## Goal of the exercise
Give every entry again, unchanged, and leave its images out.

----- Data

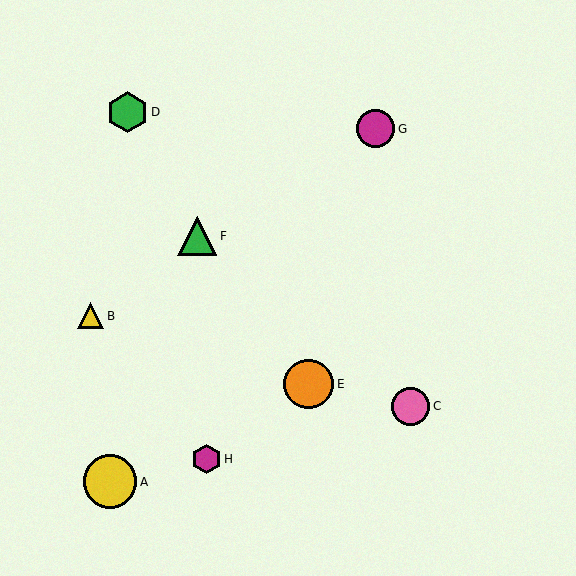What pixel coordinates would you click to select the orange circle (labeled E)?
Click at (309, 384) to select the orange circle E.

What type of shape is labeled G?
Shape G is a magenta circle.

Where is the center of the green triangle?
The center of the green triangle is at (197, 236).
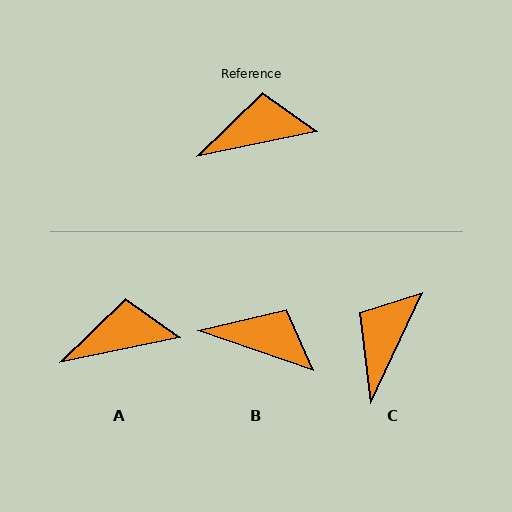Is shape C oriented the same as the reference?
No, it is off by about 53 degrees.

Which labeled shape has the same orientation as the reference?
A.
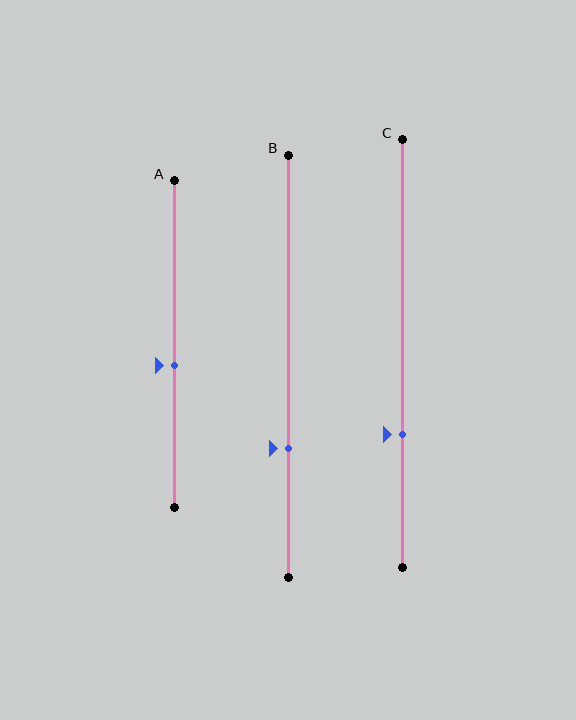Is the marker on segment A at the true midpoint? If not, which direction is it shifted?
No, the marker on segment A is shifted downward by about 7% of the segment length.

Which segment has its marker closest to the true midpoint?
Segment A has its marker closest to the true midpoint.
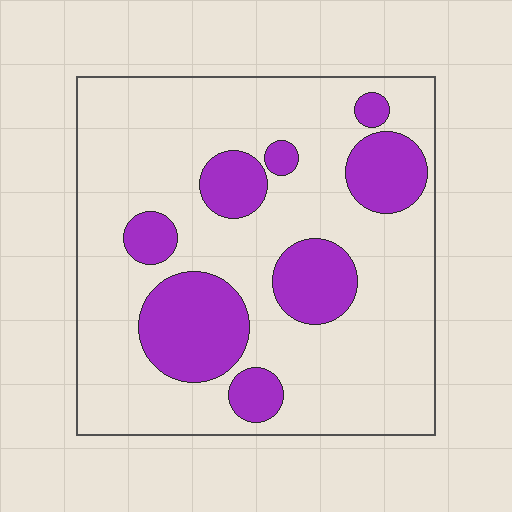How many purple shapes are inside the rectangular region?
8.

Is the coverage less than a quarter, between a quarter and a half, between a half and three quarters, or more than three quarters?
Less than a quarter.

----------

## Reply
What pixel coordinates would you click to select the orange circle (labeled E)?
Click at (309, 384) to select the orange circle E.

What type of shape is labeled G?
Shape G is a magenta circle.

Where is the center of the green triangle?
The center of the green triangle is at (197, 236).
Is shape C oriented the same as the reference?
No, it is off by about 53 degrees.

Which labeled shape has the same orientation as the reference?
A.
Is the marker on segment A at the true midpoint? If not, which direction is it shifted?
No, the marker on segment A is shifted downward by about 7% of the segment length.

Which segment has its marker closest to the true midpoint?
Segment A has its marker closest to the true midpoint.
How many purple shapes are inside the rectangular region?
8.

Is the coverage less than a quarter, between a quarter and a half, between a half and three quarters, or more than three quarters?
Less than a quarter.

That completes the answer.